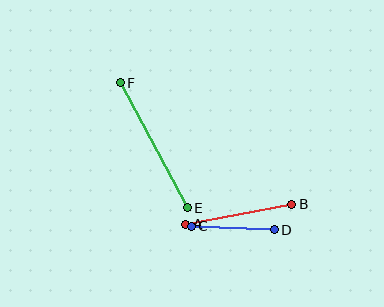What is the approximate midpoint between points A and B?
The midpoint is at approximately (239, 214) pixels.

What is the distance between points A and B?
The distance is approximately 108 pixels.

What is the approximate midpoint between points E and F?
The midpoint is at approximately (154, 145) pixels.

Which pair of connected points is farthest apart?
Points E and F are farthest apart.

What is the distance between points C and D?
The distance is approximately 83 pixels.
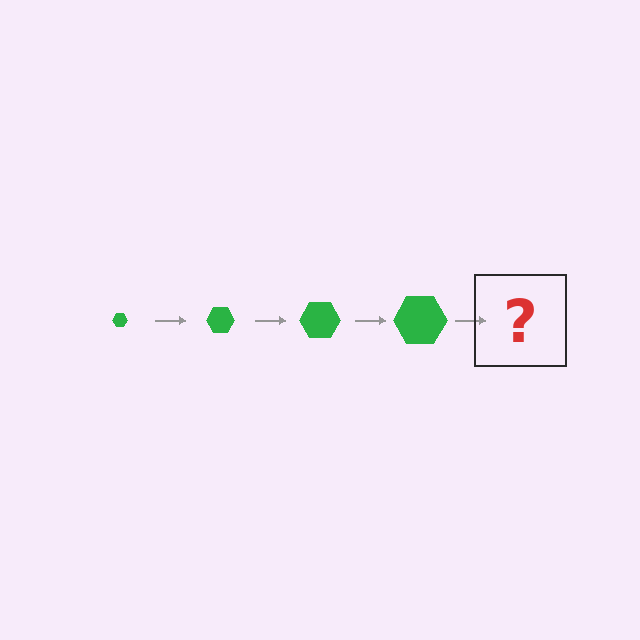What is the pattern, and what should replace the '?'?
The pattern is that the hexagon gets progressively larger each step. The '?' should be a green hexagon, larger than the previous one.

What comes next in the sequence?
The next element should be a green hexagon, larger than the previous one.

• [The problem]
Repeat every record precisely. Any picture among them stays out of the copy.

• [Expected output]
What is the approximate midpoint between points A and B?
The midpoint is at approximately (239, 214) pixels.

What is the distance between points A and B?
The distance is approximately 108 pixels.

What is the approximate midpoint between points E and F?
The midpoint is at approximately (154, 145) pixels.

Which pair of connected points is farthest apart?
Points E and F are farthest apart.

What is the distance between points C and D?
The distance is approximately 83 pixels.
What is the pattern, and what should replace the '?'?
The pattern is that the hexagon gets progressively larger each step. The '?' should be a green hexagon, larger than the previous one.

What comes next in the sequence?
The next element should be a green hexagon, larger than the previous one.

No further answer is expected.